AIM OF THE TASK:
Reproduce the lines below exactly, from the one containing "How many objects overlap" through the one containing "[5 frames are shown]", both included. Leave out any pictures.

DATA TO USE:
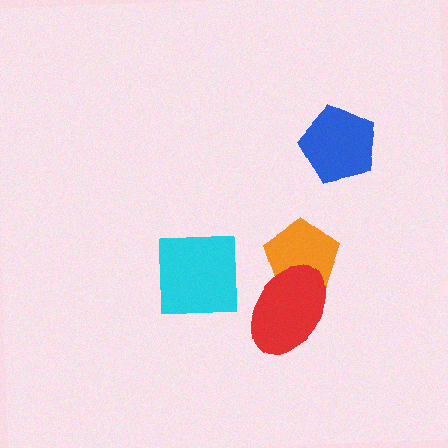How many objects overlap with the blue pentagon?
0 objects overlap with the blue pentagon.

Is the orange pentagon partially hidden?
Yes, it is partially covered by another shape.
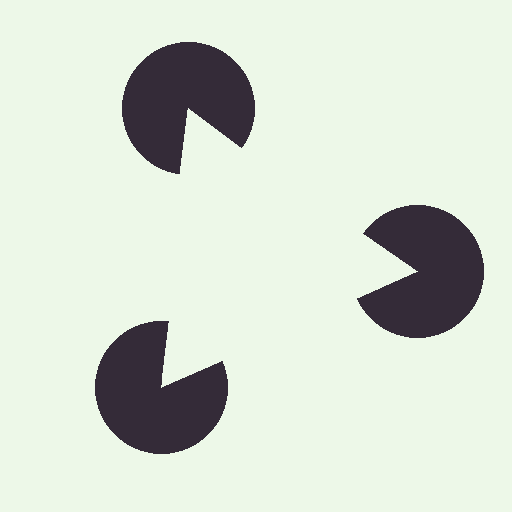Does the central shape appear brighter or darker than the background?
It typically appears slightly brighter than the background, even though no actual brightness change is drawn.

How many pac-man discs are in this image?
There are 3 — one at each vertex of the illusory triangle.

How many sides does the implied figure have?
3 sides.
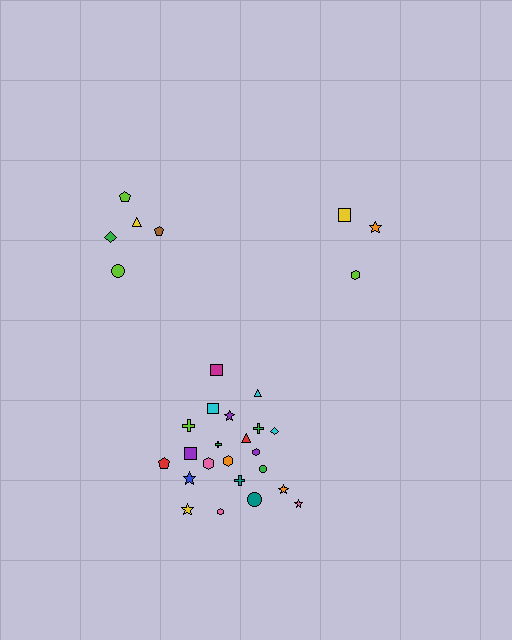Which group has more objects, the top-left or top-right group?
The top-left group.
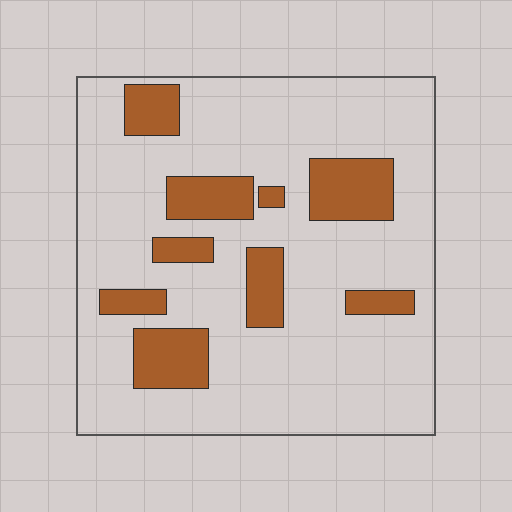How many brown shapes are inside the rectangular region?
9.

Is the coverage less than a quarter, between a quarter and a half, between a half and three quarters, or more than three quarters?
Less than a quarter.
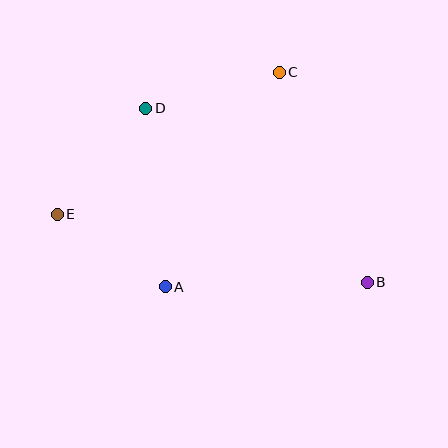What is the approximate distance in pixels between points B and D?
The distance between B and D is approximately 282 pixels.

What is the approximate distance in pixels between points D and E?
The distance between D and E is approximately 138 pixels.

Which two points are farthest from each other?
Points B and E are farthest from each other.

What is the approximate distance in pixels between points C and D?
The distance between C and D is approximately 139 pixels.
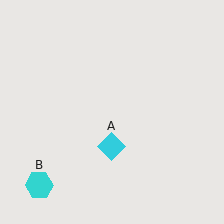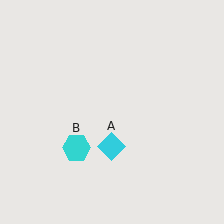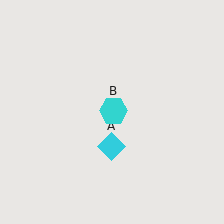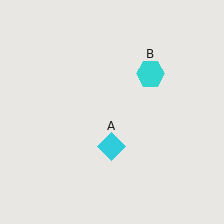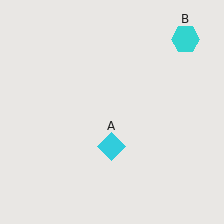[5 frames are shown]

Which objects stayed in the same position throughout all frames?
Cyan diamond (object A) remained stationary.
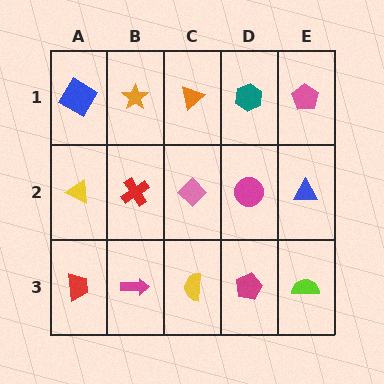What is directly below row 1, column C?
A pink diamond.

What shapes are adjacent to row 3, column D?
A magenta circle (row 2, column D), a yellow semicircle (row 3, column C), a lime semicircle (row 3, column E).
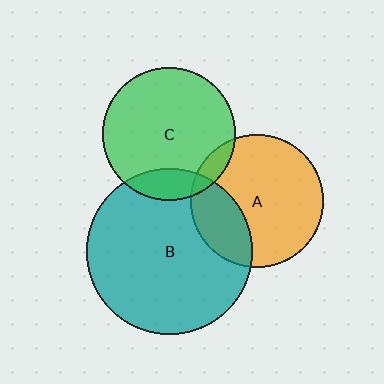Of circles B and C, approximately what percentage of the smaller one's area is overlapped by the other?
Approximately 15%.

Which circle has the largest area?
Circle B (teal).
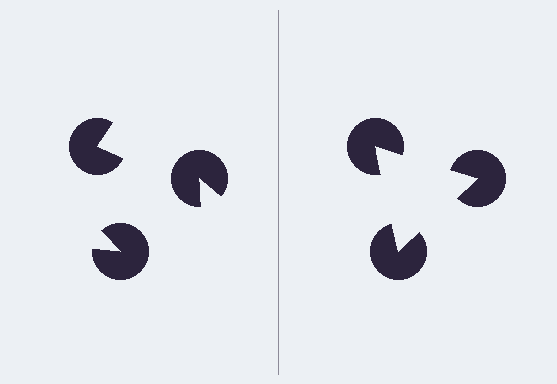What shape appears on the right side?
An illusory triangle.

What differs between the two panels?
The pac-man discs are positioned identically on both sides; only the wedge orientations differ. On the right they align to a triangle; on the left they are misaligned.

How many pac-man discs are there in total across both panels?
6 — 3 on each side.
...
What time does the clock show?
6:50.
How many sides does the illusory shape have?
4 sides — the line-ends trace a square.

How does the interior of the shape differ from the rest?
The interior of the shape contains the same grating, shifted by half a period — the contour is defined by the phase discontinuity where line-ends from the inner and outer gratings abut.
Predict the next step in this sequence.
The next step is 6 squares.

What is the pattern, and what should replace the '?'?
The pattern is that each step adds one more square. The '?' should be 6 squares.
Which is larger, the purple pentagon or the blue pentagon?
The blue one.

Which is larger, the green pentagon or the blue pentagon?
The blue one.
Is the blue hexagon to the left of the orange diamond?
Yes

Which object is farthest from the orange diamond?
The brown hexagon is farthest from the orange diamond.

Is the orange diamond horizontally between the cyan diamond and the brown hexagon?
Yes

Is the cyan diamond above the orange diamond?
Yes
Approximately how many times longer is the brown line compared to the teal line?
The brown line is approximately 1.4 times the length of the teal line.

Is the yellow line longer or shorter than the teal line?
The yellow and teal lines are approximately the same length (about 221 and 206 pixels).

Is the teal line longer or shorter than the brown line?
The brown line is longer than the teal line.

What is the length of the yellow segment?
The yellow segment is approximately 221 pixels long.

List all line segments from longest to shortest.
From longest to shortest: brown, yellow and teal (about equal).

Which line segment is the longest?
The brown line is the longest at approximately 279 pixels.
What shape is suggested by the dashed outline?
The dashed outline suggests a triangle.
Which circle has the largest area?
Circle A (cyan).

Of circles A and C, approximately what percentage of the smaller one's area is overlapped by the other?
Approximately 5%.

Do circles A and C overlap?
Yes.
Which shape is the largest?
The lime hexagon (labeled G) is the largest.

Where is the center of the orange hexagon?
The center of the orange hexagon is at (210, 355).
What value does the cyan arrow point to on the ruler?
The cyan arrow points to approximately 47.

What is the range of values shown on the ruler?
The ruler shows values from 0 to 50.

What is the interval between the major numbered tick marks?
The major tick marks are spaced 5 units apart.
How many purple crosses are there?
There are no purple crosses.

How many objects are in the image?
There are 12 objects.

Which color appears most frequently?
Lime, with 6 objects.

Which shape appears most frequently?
...
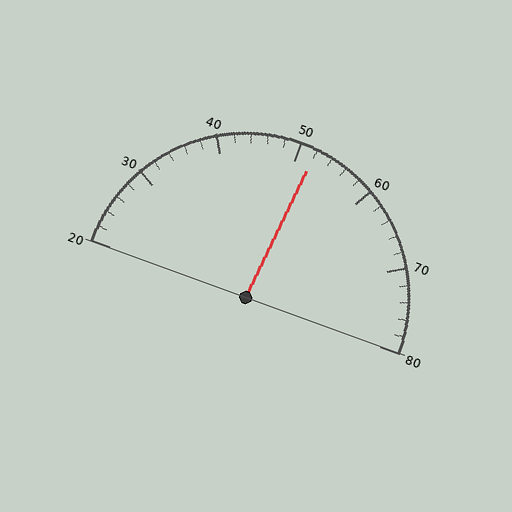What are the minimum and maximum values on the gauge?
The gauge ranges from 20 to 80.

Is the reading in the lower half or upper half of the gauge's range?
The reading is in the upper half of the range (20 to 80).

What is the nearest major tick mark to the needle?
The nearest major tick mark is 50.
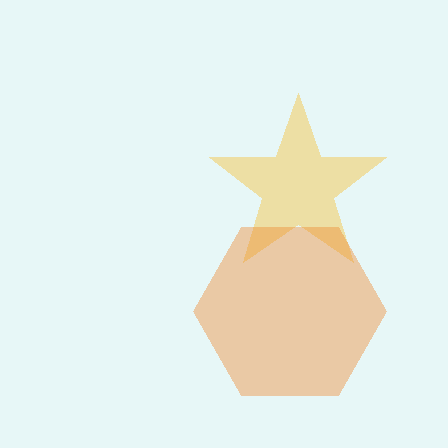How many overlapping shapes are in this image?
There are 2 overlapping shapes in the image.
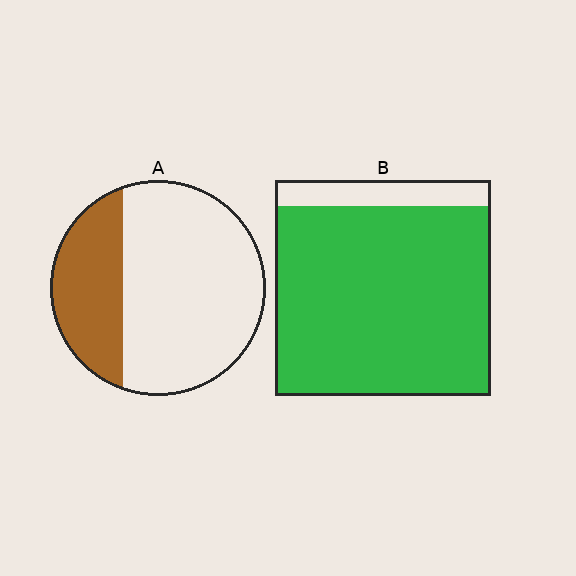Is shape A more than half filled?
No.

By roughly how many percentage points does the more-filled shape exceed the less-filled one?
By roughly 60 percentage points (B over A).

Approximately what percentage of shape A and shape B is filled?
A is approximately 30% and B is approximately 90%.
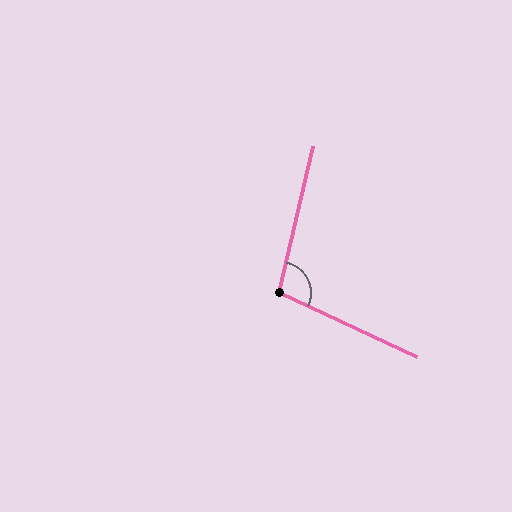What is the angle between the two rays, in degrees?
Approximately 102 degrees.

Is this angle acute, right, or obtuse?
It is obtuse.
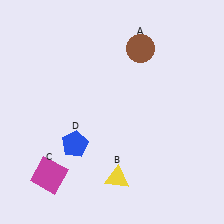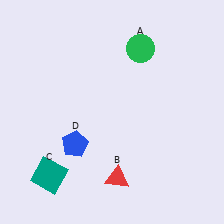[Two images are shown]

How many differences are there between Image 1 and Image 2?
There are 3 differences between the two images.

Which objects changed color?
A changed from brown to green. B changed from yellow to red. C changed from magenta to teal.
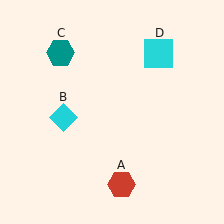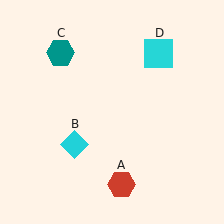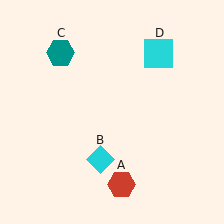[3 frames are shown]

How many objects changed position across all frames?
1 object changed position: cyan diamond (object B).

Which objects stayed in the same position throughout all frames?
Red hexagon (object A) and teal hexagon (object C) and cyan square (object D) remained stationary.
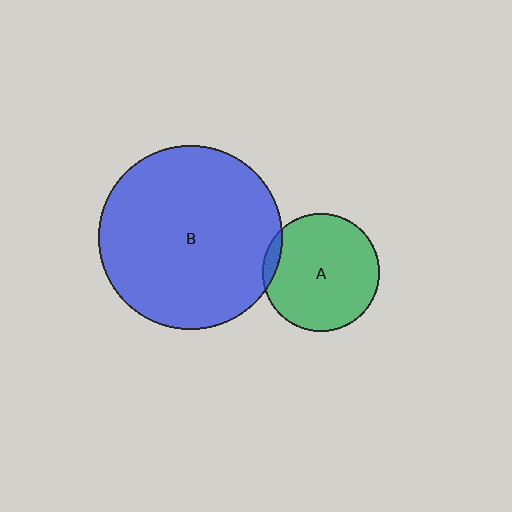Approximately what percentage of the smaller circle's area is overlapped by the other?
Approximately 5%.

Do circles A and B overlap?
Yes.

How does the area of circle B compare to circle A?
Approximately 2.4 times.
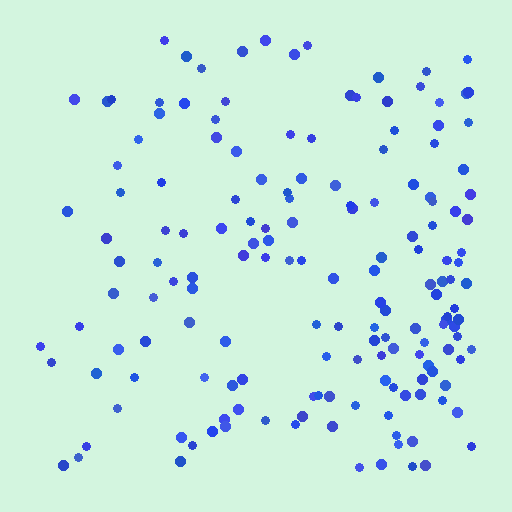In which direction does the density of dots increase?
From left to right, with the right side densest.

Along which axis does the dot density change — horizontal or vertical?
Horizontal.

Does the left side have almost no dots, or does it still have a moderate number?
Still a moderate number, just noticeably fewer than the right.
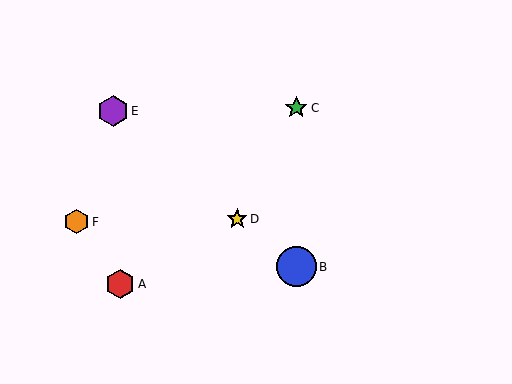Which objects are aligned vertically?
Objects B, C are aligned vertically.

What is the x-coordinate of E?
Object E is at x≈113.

FULL OUTPUT:
How many objects overlap with the blue pentagon?
0 objects overlap with the blue pentagon.

Is the orange pentagon partially hidden?
Yes, it is partially covered by another shape.
Does the central shape appear brighter or darker than the background?
It typically appears slightly brighter than the background, even though no actual brightness change is drawn.

How many pac-man discs are in this image?
There are 3 — one at each vertex of the illusory triangle.

How many sides does the implied figure have?
3 sides.
Which group has more objects, the top-left or top-right group?
The top-left group.
How many brown shapes are inside the rectangular region?
9.

Is the coverage less than a quarter, between a quarter and a half, between a half and three quarters, or more than three quarters?
Less than a quarter.
What is the approximate distance in pixels between points B and D?
The distance between B and D is approximately 282 pixels.

What is the approximate distance in pixels between points D and E?
The distance between D and E is approximately 138 pixels.

Which two points are farthest from each other?
Points B and E are farthest from each other.

What is the approximate distance in pixels between points C and D?
The distance between C and D is approximately 139 pixels.
[5 frames are shown]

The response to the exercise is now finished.